## STATED GOAL
Leaving out the pictures, please retype each record exactly.

Entries from a dataset:

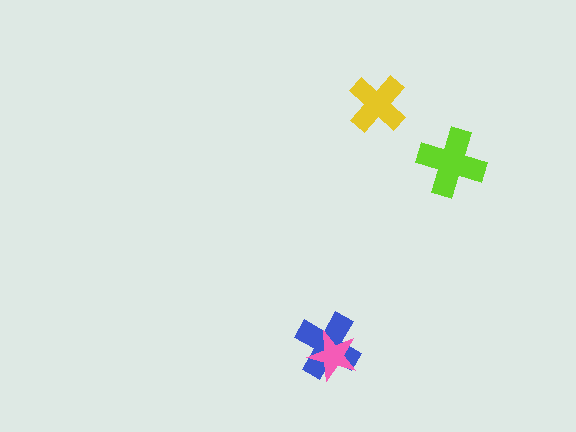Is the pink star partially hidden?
No, no other shape covers it.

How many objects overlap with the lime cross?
0 objects overlap with the lime cross.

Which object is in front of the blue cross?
The pink star is in front of the blue cross.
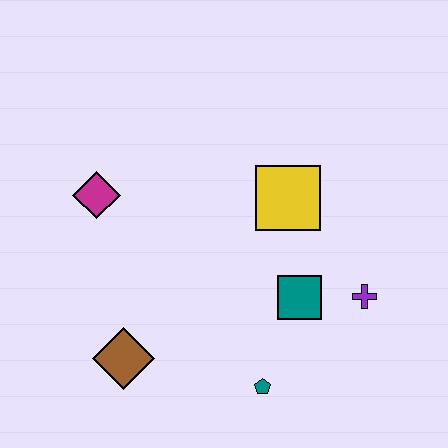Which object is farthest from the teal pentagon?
The magenta diamond is farthest from the teal pentagon.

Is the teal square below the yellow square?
Yes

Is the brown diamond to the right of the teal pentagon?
No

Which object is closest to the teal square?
The purple cross is closest to the teal square.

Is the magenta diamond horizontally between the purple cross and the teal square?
No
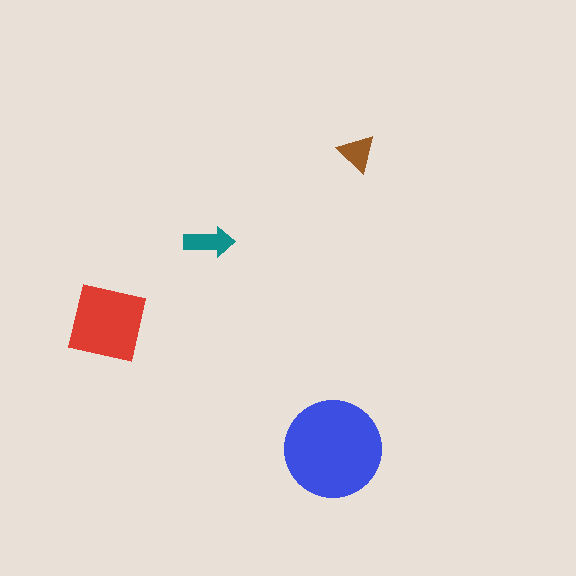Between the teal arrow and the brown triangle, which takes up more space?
The teal arrow.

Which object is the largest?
The blue circle.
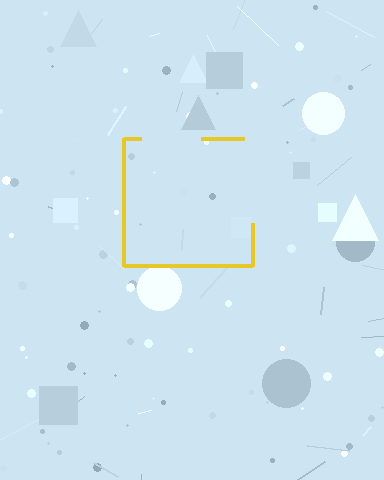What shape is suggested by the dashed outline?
The dashed outline suggests a square.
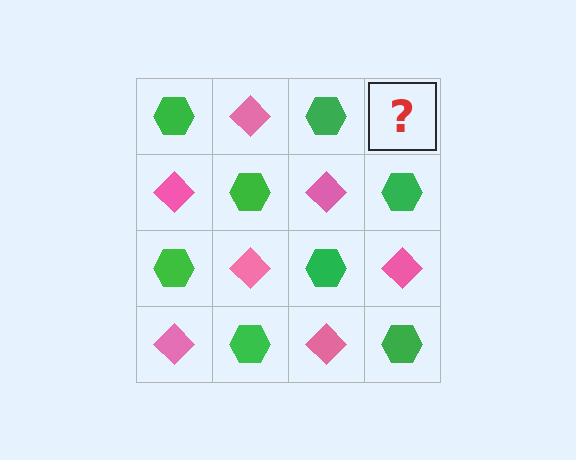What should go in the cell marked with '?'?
The missing cell should contain a pink diamond.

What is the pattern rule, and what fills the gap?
The rule is that it alternates green hexagon and pink diamond in a checkerboard pattern. The gap should be filled with a pink diamond.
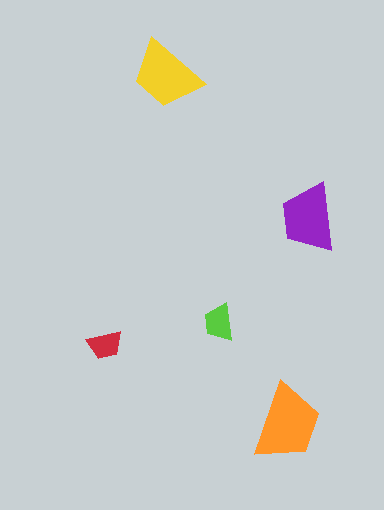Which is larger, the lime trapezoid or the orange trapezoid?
The orange one.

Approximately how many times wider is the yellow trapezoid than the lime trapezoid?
About 2.5 times wider.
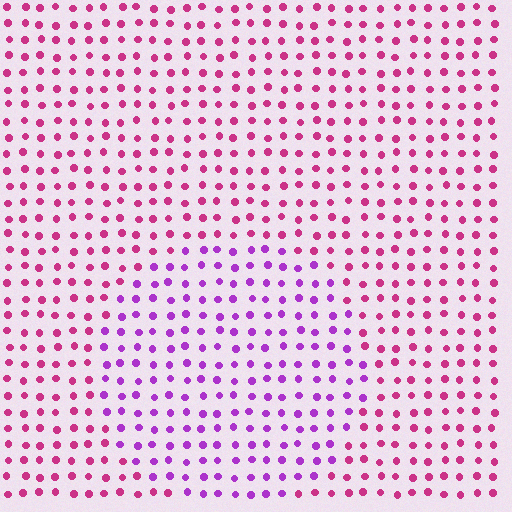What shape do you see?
I see a circle.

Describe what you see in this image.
The image is filled with small magenta elements in a uniform arrangement. A circle-shaped region is visible where the elements are tinted to a slightly different hue, forming a subtle color boundary.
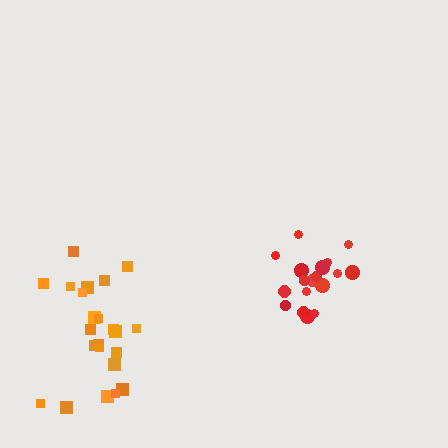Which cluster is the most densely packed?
Red.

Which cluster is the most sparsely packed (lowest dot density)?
Orange.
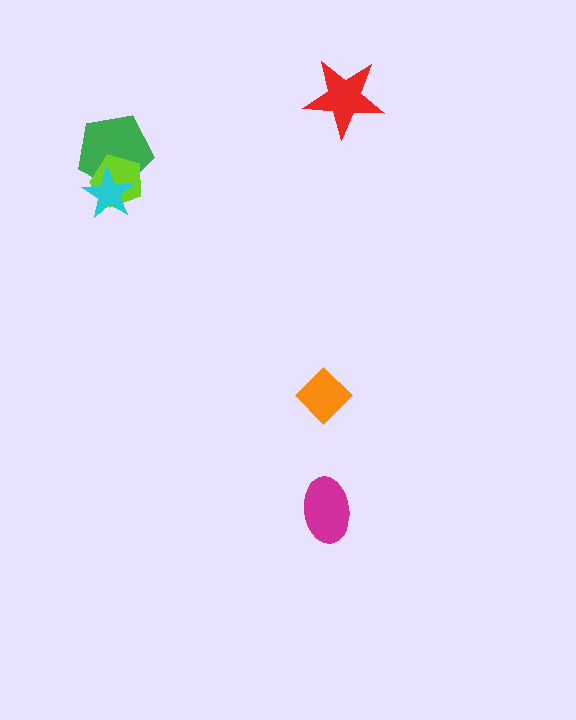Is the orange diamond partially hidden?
No, no other shape covers it.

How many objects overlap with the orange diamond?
0 objects overlap with the orange diamond.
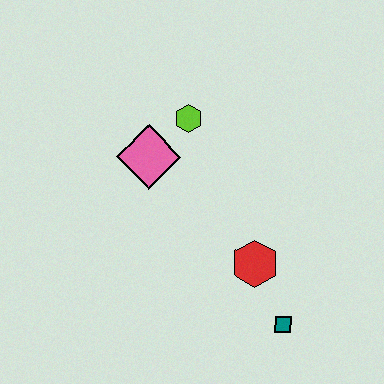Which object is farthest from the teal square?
The lime hexagon is farthest from the teal square.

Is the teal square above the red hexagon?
No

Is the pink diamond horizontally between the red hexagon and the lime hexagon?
No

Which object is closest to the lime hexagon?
The pink diamond is closest to the lime hexagon.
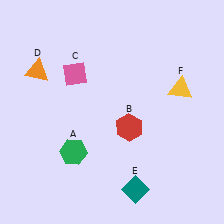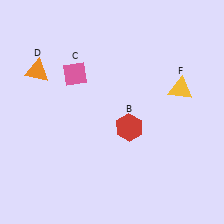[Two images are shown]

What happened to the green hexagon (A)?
The green hexagon (A) was removed in Image 2. It was in the bottom-left area of Image 1.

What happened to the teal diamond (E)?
The teal diamond (E) was removed in Image 2. It was in the bottom-right area of Image 1.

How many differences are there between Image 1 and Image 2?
There are 2 differences between the two images.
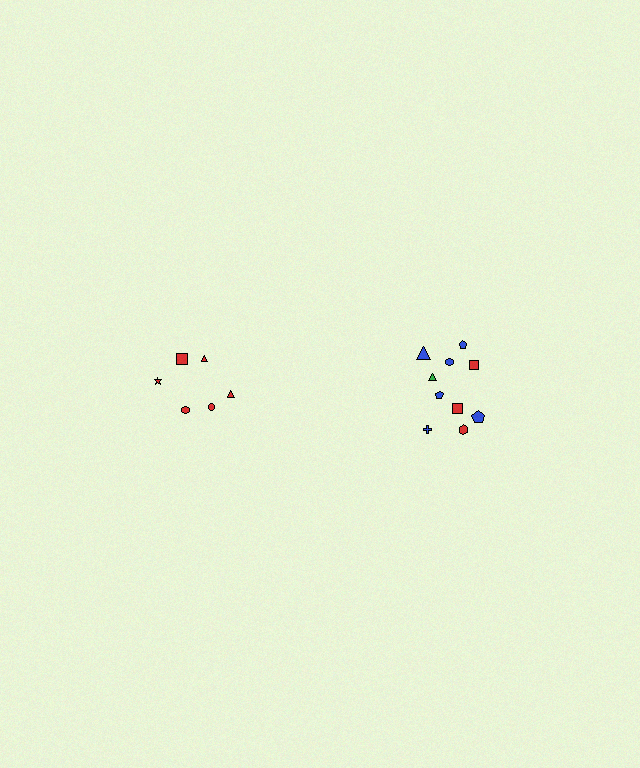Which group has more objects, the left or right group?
The right group.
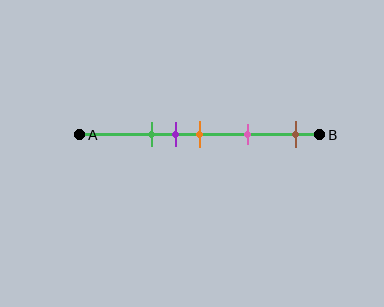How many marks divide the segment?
There are 5 marks dividing the segment.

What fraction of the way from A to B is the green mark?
The green mark is approximately 30% (0.3) of the way from A to B.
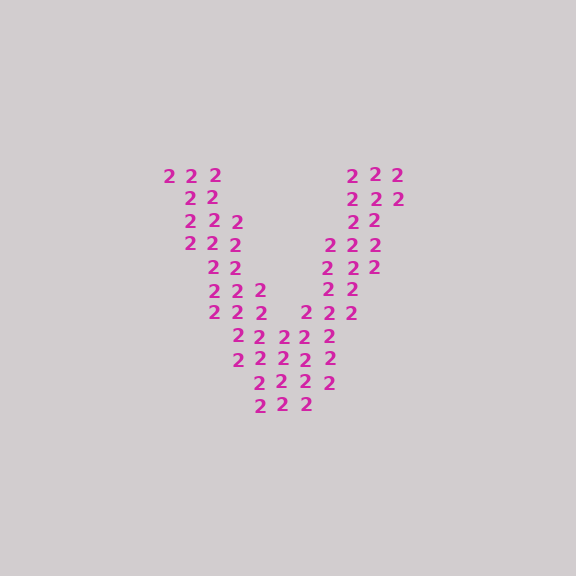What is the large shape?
The large shape is the letter V.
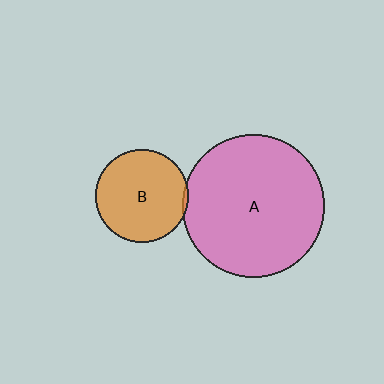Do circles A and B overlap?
Yes.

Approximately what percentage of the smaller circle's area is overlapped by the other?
Approximately 5%.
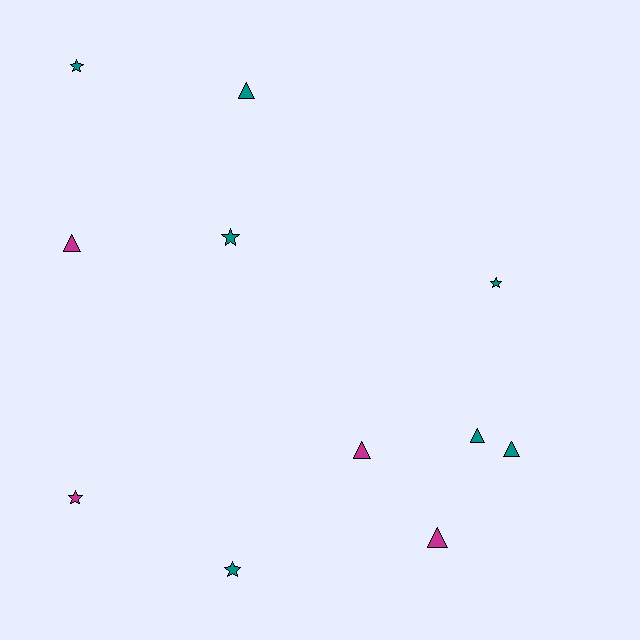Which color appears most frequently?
Teal, with 7 objects.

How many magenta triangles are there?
There are 3 magenta triangles.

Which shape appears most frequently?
Triangle, with 6 objects.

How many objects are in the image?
There are 11 objects.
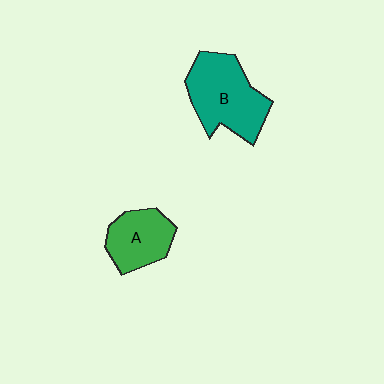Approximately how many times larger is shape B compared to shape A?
Approximately 1.5 times.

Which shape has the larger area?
Shape B (teal).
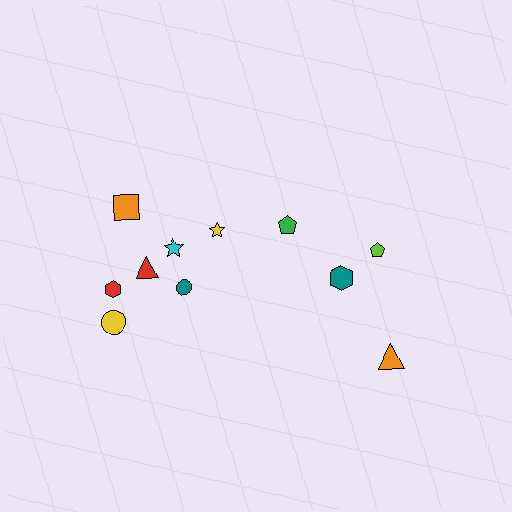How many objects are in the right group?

## SOLUTION BELOW
Is the pink star partially hidden?
No, no other shape covers it.

How many objects overlap with the lime cross?
0 objects overlap with the lime cross.

Which object is in front of the blue cross?
The pink star is in front of the blue cross.
Which object is farthest from the teal pentagon?
The magenta diamond is farthest from the teal pentagon.

Is the teal square below the yellow square?
Yes

Is the brown diamond to the right of the teal pentagon?
No

Which object is closest to the teal square?
The purple cross is closest to the teal square.

Is the magenta diamond horizontally between the purple cross and the teal square?
No
Between the teal arrow and the brown triangle, which takes up more space?
The teal arrow.

Which object is the largest?
The blue circle.
What shape is suggested by the dashed outline?
The dashed outline suggests a square.
What should go in the cell marked with '?'?
The missing cell should contain a pink diamond.

What is the pattern rule, and what fills the gap?
The rule is that it alternates green hexagon and pink diamond in a checkerboard pattern. The gap should be filled with a pink diamond.
Which is larger, the lime trapezoid or the orange trapezoid?
The orange one.

Approximately how many times wider is the yellow trapezoid than the lime trapezoid?
About 2.5 times wider.
What shape do you see?
I see a circle.

Describe what you see in this image.
The image is filled with small magenta elements in a uniform arrangement. A circle-shaped region is visible where the elements are tinted to a slightly different hue, forming a subtle color boundary.
Which cluster is the most densely packed?
Red.

Which cluster is the most sparsely packed (lowest dot density)?
Orange.
Is the orange diamond partially hidden?
No, no other shape covers it.

How many objects overlap with the orange diamond?
0 objects overlap with the orange diamond.
Which object is farthest from the teal square?
The lime hexagon is farthest from the teal square.

Is the teal square above the red hexagon?
No

Is the pink diamond horizontally between the red hexagon and the lime hexagon?
No

Which object is closest to the lime hexagon?
The pink diamond is closest to the lime hexagon.
[Two images are shown]

What happened to the green hexagon (A)?
The green hexagon (A) was removed in Image 2. It was in the bottom-left area of Image 1.

What happened to the teal diamond (E)?
The teal diamond (E) was removed in Image 2. It was in the bottom-right area of Image 1.

How many differences are there between Image 1 and Image 2?
There are 2 differences between the two images.
Which group has more objects, the left or right group?
The right group.
How many marks divide the segment?
There are 5 marks dividing the segment.

What fraction of the way from A to B is the green mark?
The green mark is approximately 30% (0.3) of the way from A to B.
What is the large shape?
The large shape is the letter V.
Do circles A and B overlap?
Yes.

Approximately what percentage of the smaller circle's area is overlapped by the other?
Approximately 5%.
Which color appears most frequently?
Teal, with 7 objects.

How many magenta triangles are there?
There are 3 magenta triangles.

Which shape appears most frequently?
Triangle, with 6 objects.

How many objects are in the image?
There are 11 objects.
Approximately how many times larger is shape B compared to shape A?
Approximately 1.5 times.

Which shape has the larger area?
Shape B (teal).
How many objects are in the right group?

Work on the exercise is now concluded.